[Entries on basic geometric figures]
_ _ _ _

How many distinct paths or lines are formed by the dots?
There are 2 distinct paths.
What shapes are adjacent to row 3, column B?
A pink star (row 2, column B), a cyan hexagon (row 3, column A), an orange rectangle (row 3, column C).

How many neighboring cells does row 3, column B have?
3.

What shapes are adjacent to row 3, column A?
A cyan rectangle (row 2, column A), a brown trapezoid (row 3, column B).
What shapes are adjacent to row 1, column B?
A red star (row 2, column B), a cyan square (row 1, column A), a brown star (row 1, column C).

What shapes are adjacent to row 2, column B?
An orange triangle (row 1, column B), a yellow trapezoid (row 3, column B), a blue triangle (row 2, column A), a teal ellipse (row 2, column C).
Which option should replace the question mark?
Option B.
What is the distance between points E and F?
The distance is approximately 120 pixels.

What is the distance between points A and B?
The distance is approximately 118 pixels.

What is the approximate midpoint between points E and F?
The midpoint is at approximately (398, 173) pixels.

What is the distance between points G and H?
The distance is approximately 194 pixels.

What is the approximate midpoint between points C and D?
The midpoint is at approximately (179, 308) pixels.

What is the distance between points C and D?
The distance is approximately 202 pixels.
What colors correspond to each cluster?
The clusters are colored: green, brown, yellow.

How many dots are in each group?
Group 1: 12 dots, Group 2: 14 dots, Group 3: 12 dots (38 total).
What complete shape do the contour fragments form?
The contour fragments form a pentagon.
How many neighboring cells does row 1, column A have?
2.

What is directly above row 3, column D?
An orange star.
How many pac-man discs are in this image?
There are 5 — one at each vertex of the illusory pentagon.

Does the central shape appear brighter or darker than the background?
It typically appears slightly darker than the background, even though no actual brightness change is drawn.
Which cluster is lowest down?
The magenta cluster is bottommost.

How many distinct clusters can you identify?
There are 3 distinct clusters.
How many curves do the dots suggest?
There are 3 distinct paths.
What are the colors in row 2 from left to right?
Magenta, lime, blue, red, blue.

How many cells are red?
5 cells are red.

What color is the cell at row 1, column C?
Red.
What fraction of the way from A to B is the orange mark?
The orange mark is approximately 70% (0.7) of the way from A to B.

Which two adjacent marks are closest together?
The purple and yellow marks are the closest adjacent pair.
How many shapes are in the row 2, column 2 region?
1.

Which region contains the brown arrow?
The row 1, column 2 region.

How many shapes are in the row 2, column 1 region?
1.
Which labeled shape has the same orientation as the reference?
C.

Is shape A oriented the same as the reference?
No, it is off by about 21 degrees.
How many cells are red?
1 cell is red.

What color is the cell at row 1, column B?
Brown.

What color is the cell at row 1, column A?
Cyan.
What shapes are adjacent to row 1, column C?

_ _ _ _

→ **Problem**
Each record above needs to be given again exactly as written.

→ **Response**
How many distinct paths or lines are formed by the dots?
There are 2 distinct paths.
What shapes are adjacent to row 3, column B?
A pink star (row 2, column B), a cyan hexagon (row 3, column A), an orange rectangle (row 3, column C).

How many neighboring cells does row 3, column B have?
3.

What shapes are adjacent to row 3, column A?
A cyan rectangle (row 2, column A), a brown trapezoid (row 3, column B).
What shapes are adjacent to row 1, column B?
A red star (row 2, column B), a cyan square (row 1, column A), a brown star (row 1, column C).

What shapes are adjacent to row 2, column B?
An orange triangle (row 1, column B), a yellow trapezoid (row 3, column B), a blue triangle (row 2, column A), a teal ellipse (row 2, column C).
Which option should replace the question mark?
Option B.
What is the distance between points E and F?
The distance is approximately 120 pixels.

What is the distance between points A and B?
The distance is approximately 118 pixels.

What is the approximate midpoint between points E and F?
The midpoint is at approximately (398, 173) pixels.

What is the distance between points G and H?
The distance is approximately 194 pixels.

What is the approximate midpoint between points C and D?
The midpoint is at approximately (179, 308) pixels.

What is the distance between points C and D?
The distance is approximately 202 pixels.
What colors correspond to each cluster?
The clusters are colored: green, brown, yellow.

How many dots are in each group?
Group 1: 12 dots, Group 2: 14 dots, Group 3: 12 dots (38 total).
What complete shape do the contour fragments form?
The contour fragments form a pentagon.
How many neighboring cells does row 1, column A have?
2.

What is directly above row 3, column D?
An orange star.
How many pac-man discs are in this image?
There are 5 — one at each vertex of the illusory pentagon.

Does the central shape appear brighter or darker than the background?
It typically appears slightly darker than the background, even though no actual brightness change is drawn.
Which cluster is lowest down?
The magenta cluster is bottommost.

How many distinct clusters can you identify?
There are 3 distinct clusters.
How many curves do the dots suggest?
There are 3 distinct paths.
What are the colors in row 2 from left to right?
Magenta, lime, blue, red, blue.

How many cells are red?
5 cells are red.

What color is the cell at row 1, column C?
Red.
What fraction of the way from A to B is the orange mark?
The orange mark is approximately 70% (0.7) of the way from A to B.

Which two adjacent marks are closest together?
The purple and yellow marks are the closest adjacent pair.
How many shapes are in the row 2, column 2 region?
1.

Which region contains the brown arrow?
The row 1, column 2 region.

How many shapes are in the row 2, column 1 region?
1.
Which labeled shape has the same orientation as the reference?
C.

Is shape A oriented the same as the reference?
No, it is off by about 21 degrees.
How many cells are red?
1 cell is red.

What color is the cell at row 1, column B?
Brown.

What color is the cell at row 1, column A?
Cyan.
What shapes are adjacent to row 1, column C?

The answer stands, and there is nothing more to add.